Task instructions - Starting at the line containing "Approximately what fraction", copy each line exactly, ending with the line containing "If the dark". Leave out everything else.

Stored rows -
....

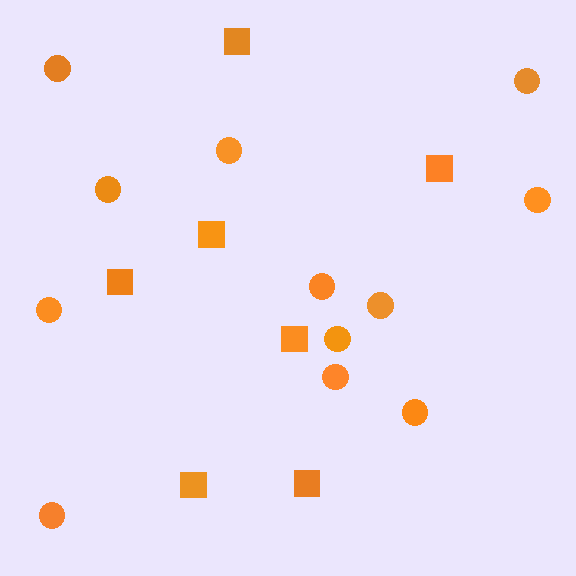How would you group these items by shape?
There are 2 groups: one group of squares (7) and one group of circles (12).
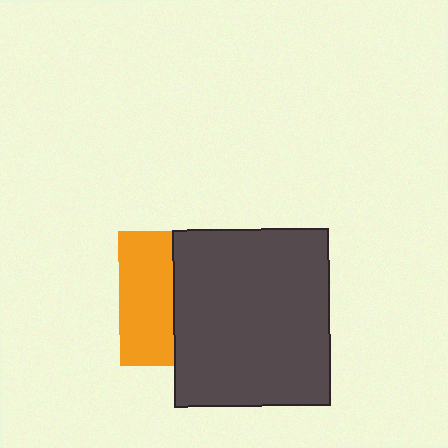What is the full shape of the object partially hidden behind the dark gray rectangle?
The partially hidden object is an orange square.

....

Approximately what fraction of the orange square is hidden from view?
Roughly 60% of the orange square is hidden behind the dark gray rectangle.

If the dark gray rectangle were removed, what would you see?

....

Result of this exercise -
Approximately what fraction of the orange square is hidden from view?
Roughly 60% of the orange square is hidden behind the dark gray rectangle.

If the dark gray rectangle were removed, what would you see?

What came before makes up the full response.